_Exercise task_. Only the lines from the one containing "List all circles from largest to smallest." through the end of the entries should be returned, exactly as they are, with the pictures omitted.

(Dataset entries)
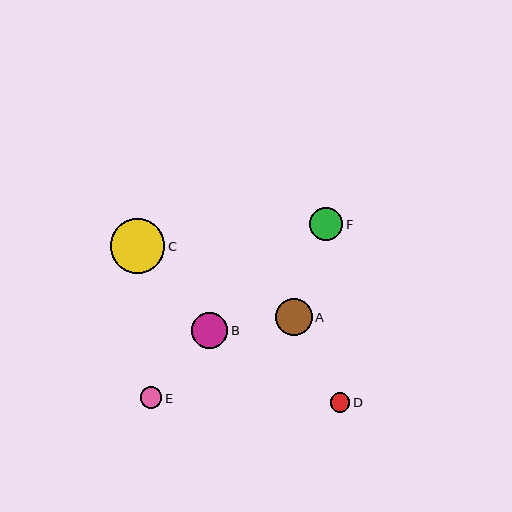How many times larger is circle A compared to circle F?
Circle A is approximately 1.1 times the size of circle F.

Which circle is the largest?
Circle C is the largest with a size of approximately 55 pixels.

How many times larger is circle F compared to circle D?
Circle F is approximately 1.7 times the size of circle D.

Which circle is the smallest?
Circle D is the smallest with a size of approximately 19 pixels.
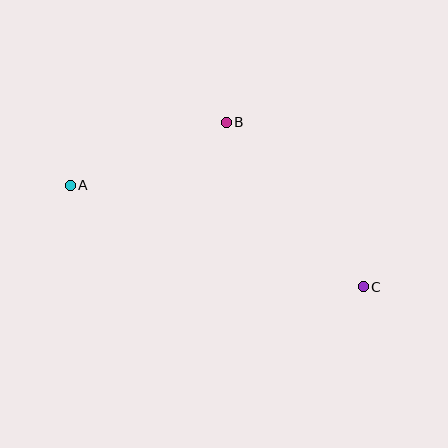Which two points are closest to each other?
Points A and B are closest to each other.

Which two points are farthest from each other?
Points A and C are farthest from each other.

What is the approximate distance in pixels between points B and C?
The distance between B and C is approximately 214 pixels.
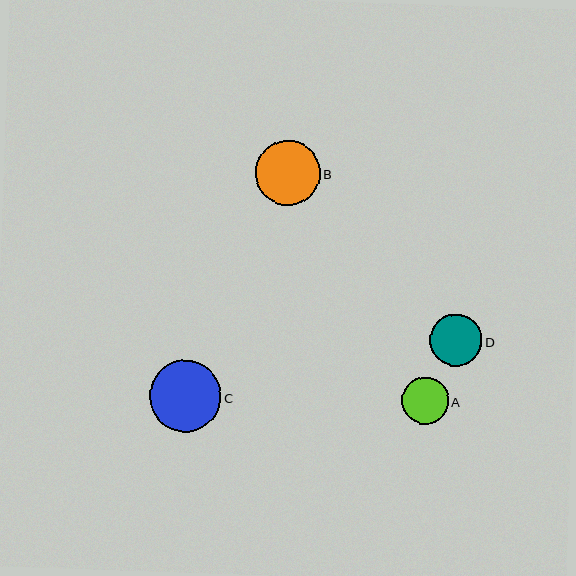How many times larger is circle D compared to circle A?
Circle D is approximately 1.1 times the size of circle A.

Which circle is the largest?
Circle C is the largest with a size of approximately 72 pixels.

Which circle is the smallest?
Circle A is the smallest with a size of approximately 47 pixels.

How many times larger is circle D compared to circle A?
Circle D is approximately 1.1 times the size of circle A.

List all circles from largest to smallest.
From largest to smallest: C, B, D, A.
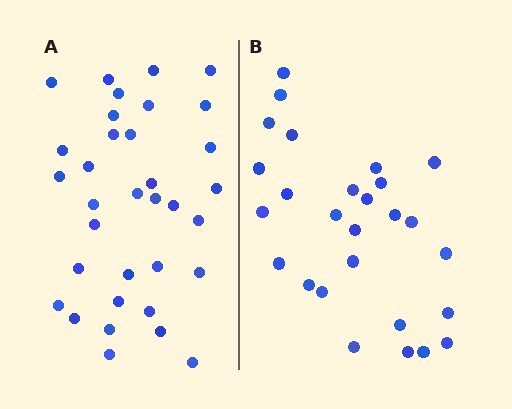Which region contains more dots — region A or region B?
Region A (the left region) has more dots.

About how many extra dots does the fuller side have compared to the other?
Region A has roughly 8 or so more dots than region B.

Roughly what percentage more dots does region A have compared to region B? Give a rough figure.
About 25% more.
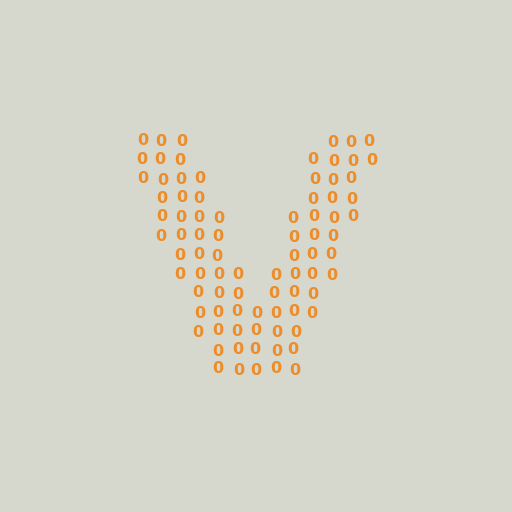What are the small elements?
The small elements are digit 0's.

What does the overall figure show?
The overall figure shows the letter V.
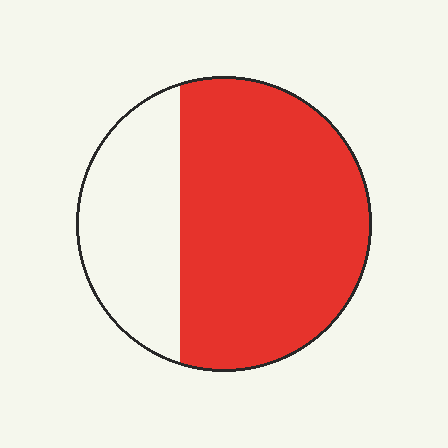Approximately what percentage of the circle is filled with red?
Approximately 70%.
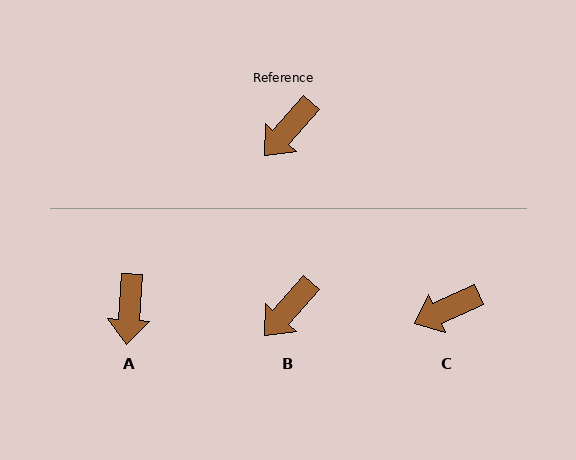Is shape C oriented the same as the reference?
No, it is off by about 24 degrees.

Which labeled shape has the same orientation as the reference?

_Full output_.
List all circles from largest to smallest.
From largest to smallest: C, B, D, A.
Which region contains more dots — region A or region B?
Region A (the left region) has more dots.

About how many extra dots does the fuller side have compared to the other?
Region A has roughly 8 or so more dots than region B.

Roughly what percentage more dots does region A have compared to region B? Give a rough figure.
About 25% more.
What are the small elements?
The small elements are digit 0's.

What does the overall figure show?
The overall figure shows the letter V.
Approximately what percentage of the circle is filled with red?
Approximately 70%.
Is shape C oriented the same as the reference?
No, it is off by about 24 degrees.

Which labeled shape has the same orientation as the reference?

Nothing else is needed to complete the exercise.